[[ Listed entries, beginning ]]
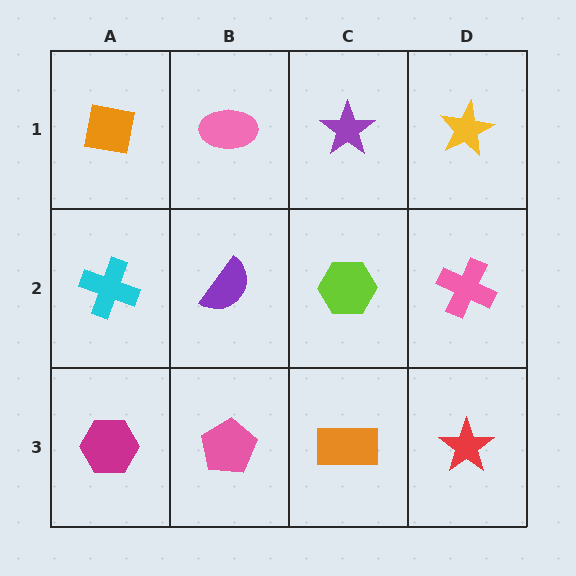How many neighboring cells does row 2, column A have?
3.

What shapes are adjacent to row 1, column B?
A purple semicircle (row 2, column B), an orange square (row 1, column A), a purple star (row 1, column C).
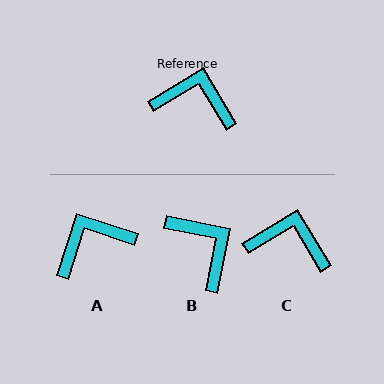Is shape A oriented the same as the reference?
No, it is off by about 41 degrees.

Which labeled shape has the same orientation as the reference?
C.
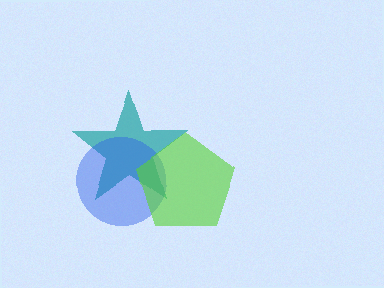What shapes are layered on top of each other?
The layered shapes are: a teal star, a blue circle, a lime pentagon.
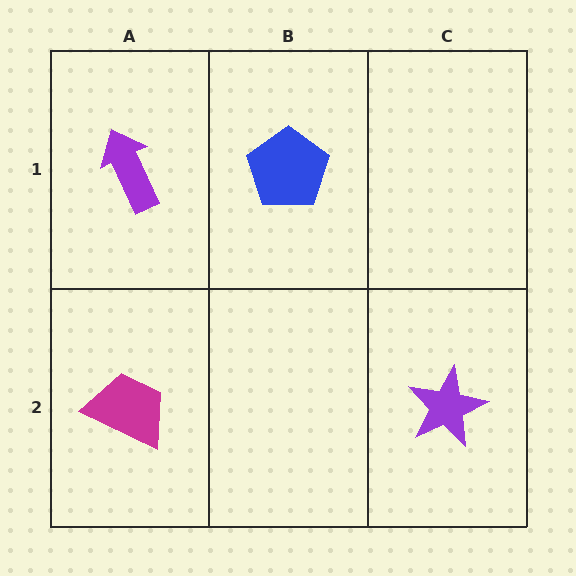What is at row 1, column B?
A blue pentagon.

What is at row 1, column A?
A purple arrow.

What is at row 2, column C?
A purple star.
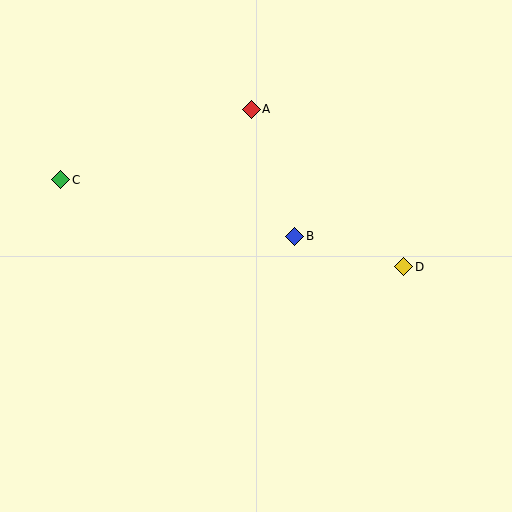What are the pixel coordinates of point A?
Point A is at (251, 109).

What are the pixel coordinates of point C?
Point C is at (61, 180).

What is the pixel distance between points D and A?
The distance between D and A is 219 pixels.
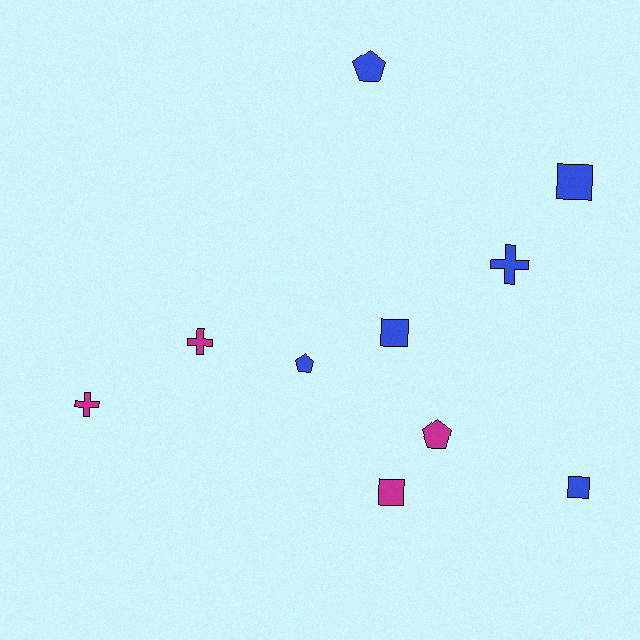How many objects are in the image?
There are 10 objects.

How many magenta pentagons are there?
There is 1 magenta pentagon.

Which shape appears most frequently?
Square, with 4 objects.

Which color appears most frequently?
Blue, with 6 objects.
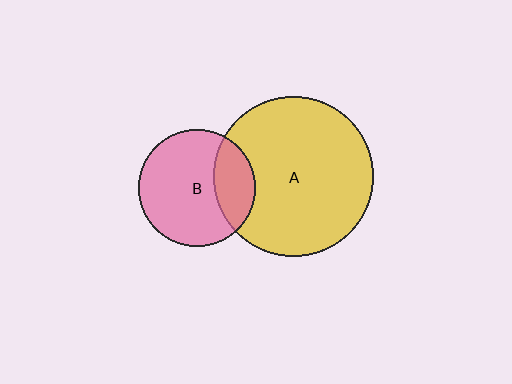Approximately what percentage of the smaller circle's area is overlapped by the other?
Approximately 25%.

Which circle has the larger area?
Circle A (yellow).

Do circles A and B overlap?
Yes.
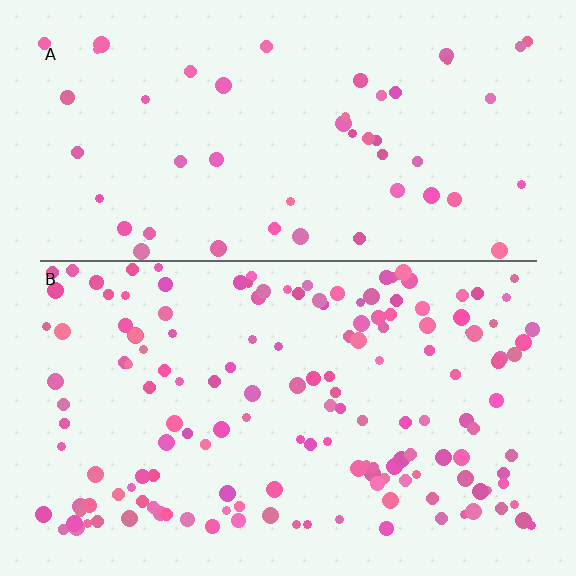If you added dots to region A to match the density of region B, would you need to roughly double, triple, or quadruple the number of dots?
Approximately triple.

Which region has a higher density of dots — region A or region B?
B (the bottom).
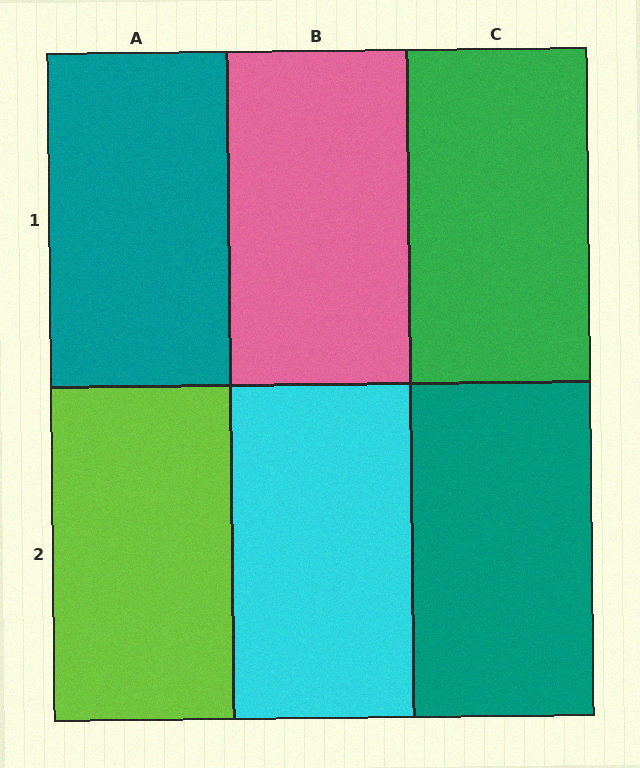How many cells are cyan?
1 cell is cyan.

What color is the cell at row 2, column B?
Cyan.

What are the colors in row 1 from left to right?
Teal, pink, green.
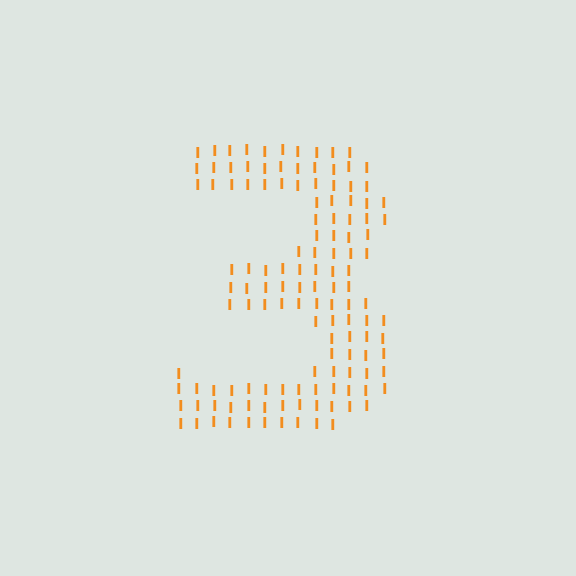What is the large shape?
The large shape is the digit 3.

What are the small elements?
[[ Listed entries, end ]]
**What to produce**
Each line above is to be copied verbatim. Drop any image from the copy.

**Reply to the exercise**
How many neighboring cells does row 2, column A have?
3.

What shapes are adjacent to row 1, column B?
A purple semicircle (row 2, column B), an orange square (row 1, column A), a purple star (row 1, column C).
Is shape A oriented the same as the reference?
No, it is off by about 41 degrees.

Which labeled shape has the same orientation as the reference?
C.
What shapes are layered on top of each other?
The layered shapes are: a teal star, a blue circle, a lime pentagon.
What is at row 1, column B?
A blue pentagon.

What is at row 1, column A?
A purple arrow.

What is at row 2, column C?
A purple star.
What are the pixel coordinates of point A?
Point A is at (251, 109).

What are the pixel coordinates of point C?
Point C is at (61, 180).

What is the pixel distance between points D and A?
The distance between D and A is 219 pixels.
How many objects are in the image?
There are 10 objects.

How many magenta pentagons are there?
There is 1 magenta pentagon.

Which shape appears most frequently?
Square, with 4 objects.

Which color appears most frequently?
Blue, with 6 objects.
Approximately what percentage of the smaller circle's area is overlapped by the other?
Approximately 25%.

Which circle has the larger area?
Circle A (yellow).

Do circles A and B overlap?
Yes.
If you added dots to region A to match the density of region B, would you need to roughly double, triple, or quadruple the number of dots?
Approximately triple.

Which region has a higher density of dots — region A or region B?
B (the bottom).
How many cells are cyan?
1 cell is cyan.

What color is the cell at row 2, column B?
Cyan.

What are the colors in row 1 from left to right?
Teal, pink, green.
What is the large shape?
The large shape is the digit 3.

What are the small elements?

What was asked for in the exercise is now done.